## ACTIVITY
Would you restate all the data that follows, word for word?

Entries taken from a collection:
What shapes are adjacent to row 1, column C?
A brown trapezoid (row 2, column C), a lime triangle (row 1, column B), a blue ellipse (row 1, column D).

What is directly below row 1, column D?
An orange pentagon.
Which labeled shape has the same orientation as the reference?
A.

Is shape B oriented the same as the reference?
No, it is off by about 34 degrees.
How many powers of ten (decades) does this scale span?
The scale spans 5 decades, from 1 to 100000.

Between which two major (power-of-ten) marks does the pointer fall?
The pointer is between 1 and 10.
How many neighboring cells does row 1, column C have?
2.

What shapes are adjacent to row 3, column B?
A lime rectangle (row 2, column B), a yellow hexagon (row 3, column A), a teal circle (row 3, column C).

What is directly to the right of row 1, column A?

## ANSWER TO THIS EXERCISE
What shapes are adjacent to row 1, column C?
A brown trapezoid (row 2, column C), a lime triangle (row 1, column B), a blue ellipse (row 1, column D).

What is directly below row 1, column D?
An orange pentagon.
Which labeled shape has the same orientation as the reference?
A.

Is shape B oriented the same as the reference?
No, it is off by about 34 degrees.
How many powers of ten (decades) does this scale span?
The scale spans 5 decades, from 1 to 100000.

Between which two major (power-of-ten) marks does the pointer fall?
The pointer is between 1 and 10.
How many neighboring cells does row 1, column C have?
2.

What shapes are adjacent to row 3, column B?
A lime rectangle (row 2, column B), a yellow hexagon (row 3, column A), a teal circle (row 3, column C).

What is directly to the right of row 1, column A?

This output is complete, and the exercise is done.